__Exercise directions__. Shown below is a listing with pictures; reproduce exactly, and only, the lines between the ones containing "Roughly how many" and "If the white", inclusive, leaving the pictures out.

__Records to process__.
○ ○ ○ ○ ○
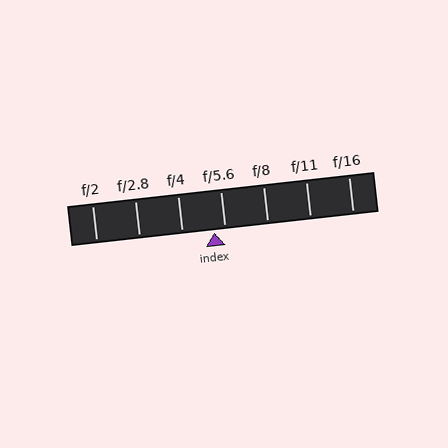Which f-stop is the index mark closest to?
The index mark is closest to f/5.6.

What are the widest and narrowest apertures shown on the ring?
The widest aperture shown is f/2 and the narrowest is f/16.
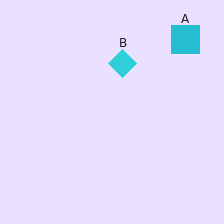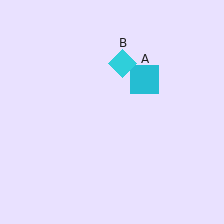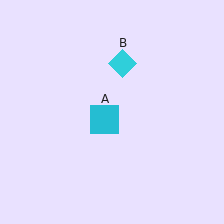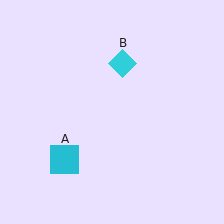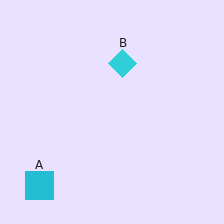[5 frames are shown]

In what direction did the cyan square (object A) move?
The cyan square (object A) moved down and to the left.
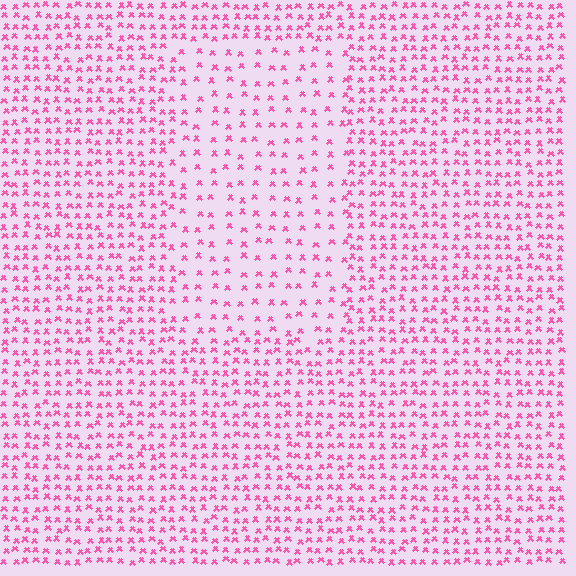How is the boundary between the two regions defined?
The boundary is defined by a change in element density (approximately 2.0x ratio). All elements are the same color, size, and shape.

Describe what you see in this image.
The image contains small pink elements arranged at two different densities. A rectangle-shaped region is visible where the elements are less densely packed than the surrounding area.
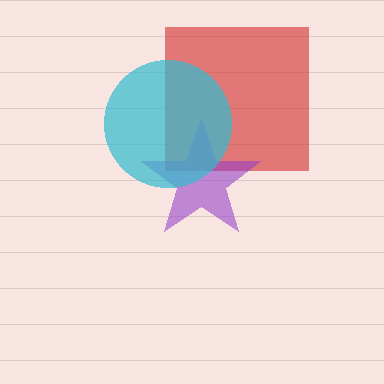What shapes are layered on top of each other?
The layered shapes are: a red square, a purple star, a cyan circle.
○ ○ ○ ○ ○
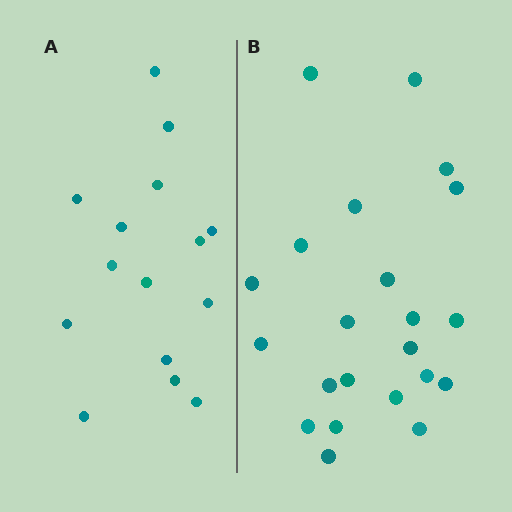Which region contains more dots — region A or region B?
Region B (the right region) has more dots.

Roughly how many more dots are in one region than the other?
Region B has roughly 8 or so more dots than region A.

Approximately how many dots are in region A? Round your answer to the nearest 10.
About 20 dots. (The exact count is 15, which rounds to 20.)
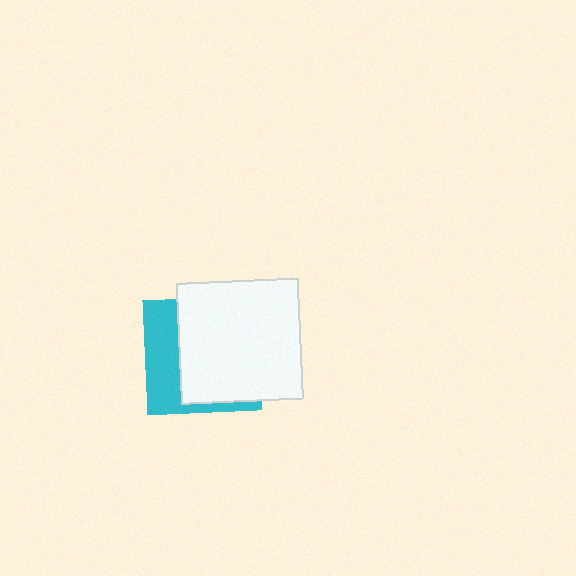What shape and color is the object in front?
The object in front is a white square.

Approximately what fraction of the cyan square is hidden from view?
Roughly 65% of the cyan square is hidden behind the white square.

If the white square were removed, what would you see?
○ ○ ○ ○ ○
__Correct output__.
Roughly how many more dots are in one region than the other?
Region B has roughly 8 or so more dots than region A.

Approximately how many dots are in region A? Round your answer to the nearest 10.
About 20 dots. (The exact count is 15, which rounds to 20.)
What shape and color is the object in front?
The object in front is a white square.

Approximately what fraction of the cyan square is hidden from view?
Roughly 65% of the cyan square is hidden behind the white square.

If the white square were removed, what would you see?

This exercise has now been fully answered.